— What you have to do —
From the entries below, reproduce exactly the lines from the one with "List all objects from smallest to largest." through the one with "What are the coordinates", both included, without images.

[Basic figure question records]
"""

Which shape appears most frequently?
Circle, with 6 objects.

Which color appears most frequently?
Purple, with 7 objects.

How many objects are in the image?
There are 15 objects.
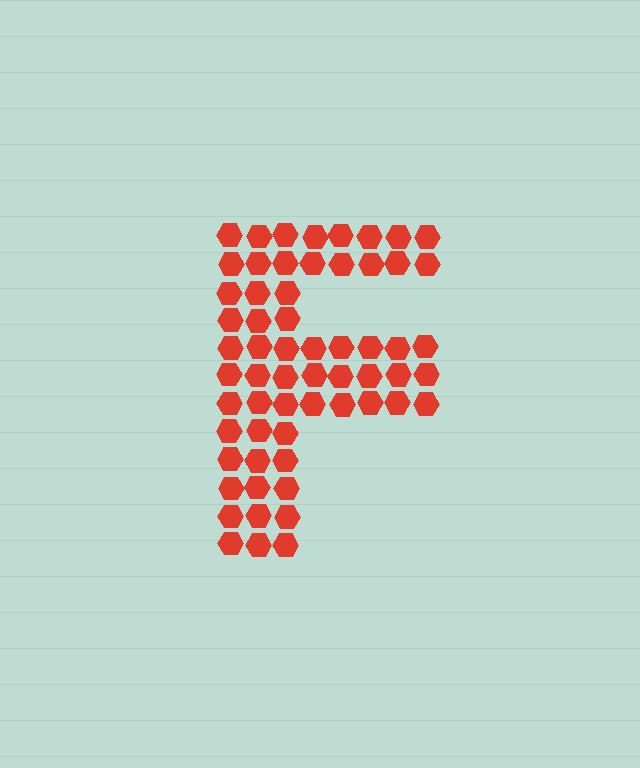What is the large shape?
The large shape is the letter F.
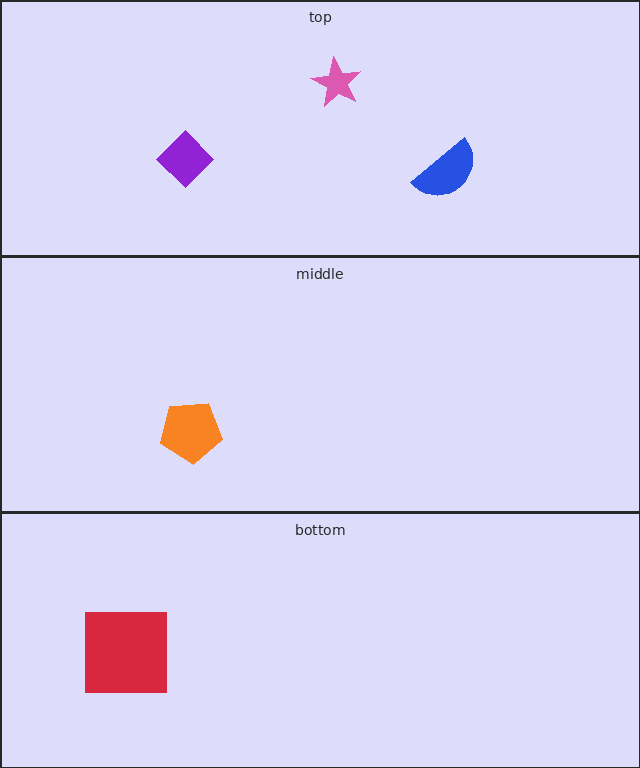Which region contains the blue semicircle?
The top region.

"""
"""

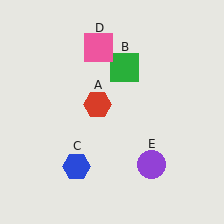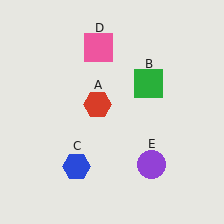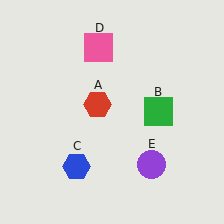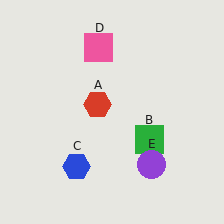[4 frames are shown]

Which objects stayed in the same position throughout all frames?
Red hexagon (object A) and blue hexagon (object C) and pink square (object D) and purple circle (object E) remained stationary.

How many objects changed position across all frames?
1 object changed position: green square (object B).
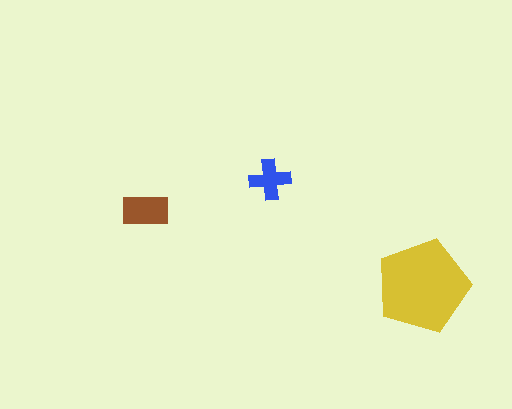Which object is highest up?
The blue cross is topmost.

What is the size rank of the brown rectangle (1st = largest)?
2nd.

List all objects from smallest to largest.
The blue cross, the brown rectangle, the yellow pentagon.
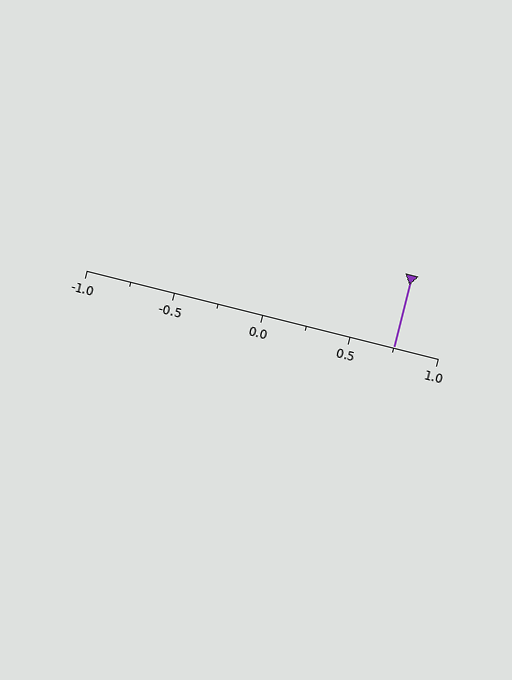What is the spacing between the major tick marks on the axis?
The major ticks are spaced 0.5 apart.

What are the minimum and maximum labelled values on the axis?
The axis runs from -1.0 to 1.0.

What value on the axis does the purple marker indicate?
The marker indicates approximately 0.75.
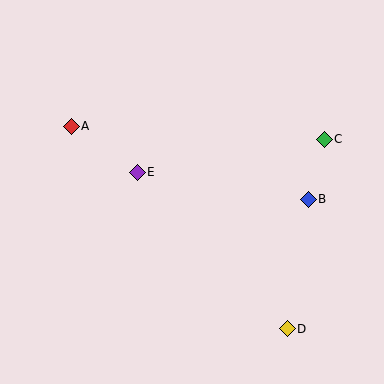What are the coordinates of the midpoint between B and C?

"""
"""

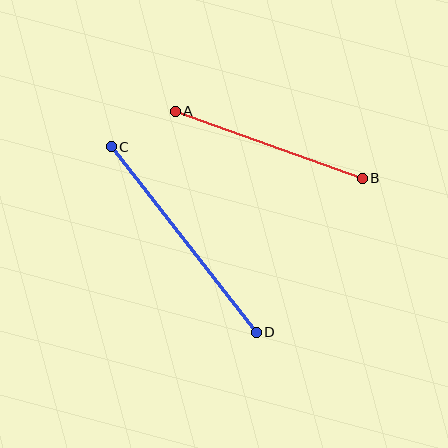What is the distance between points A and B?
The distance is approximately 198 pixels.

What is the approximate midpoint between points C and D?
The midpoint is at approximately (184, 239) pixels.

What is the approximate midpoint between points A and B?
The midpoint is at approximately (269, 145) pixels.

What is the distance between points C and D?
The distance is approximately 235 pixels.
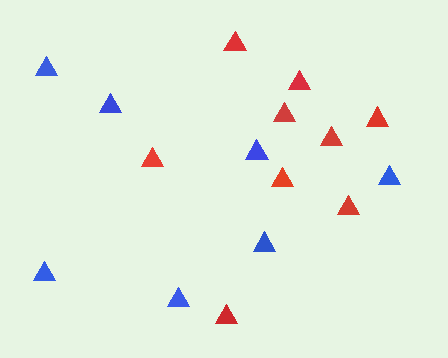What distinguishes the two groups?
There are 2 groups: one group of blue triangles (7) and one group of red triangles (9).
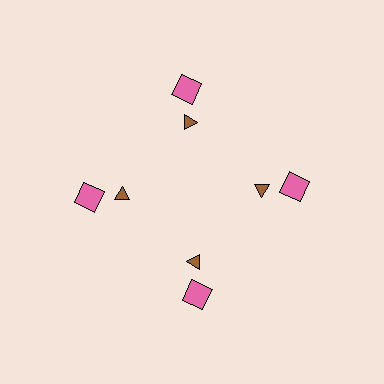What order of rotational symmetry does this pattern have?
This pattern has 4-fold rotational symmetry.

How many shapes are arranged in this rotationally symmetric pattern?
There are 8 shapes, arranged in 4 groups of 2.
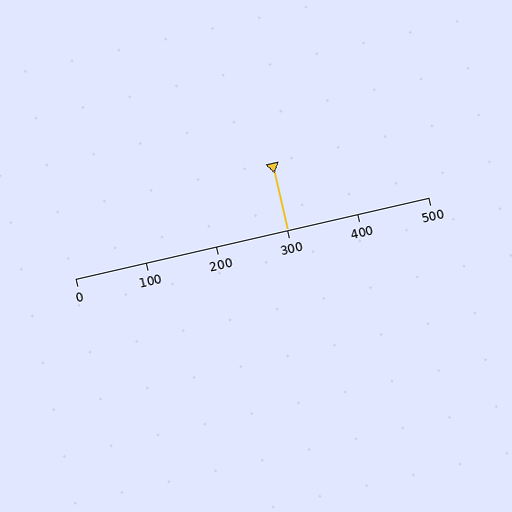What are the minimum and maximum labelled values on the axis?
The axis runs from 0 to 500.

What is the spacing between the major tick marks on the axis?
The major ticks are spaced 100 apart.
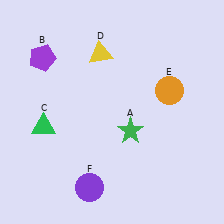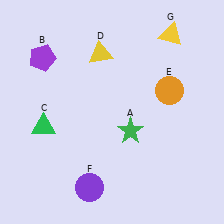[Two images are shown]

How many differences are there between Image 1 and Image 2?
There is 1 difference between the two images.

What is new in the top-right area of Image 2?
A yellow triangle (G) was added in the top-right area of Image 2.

"""

— Reply to the exercise —
List all objects from smallest to largest.
The blue cross, the brown rectangle, the yellow pentagon.
What is the spacing between the major tick marks on the axis?
The major ticks are spaced 0.5 apart.

What are the minimum and maximum labelled values on the axis?
The axis runs from -1.0 to 1.0.

What value on the axis does the purple marker indicate?
The marker indicates approximately 0.75.
What are the coordinates of the midpoint between B and C?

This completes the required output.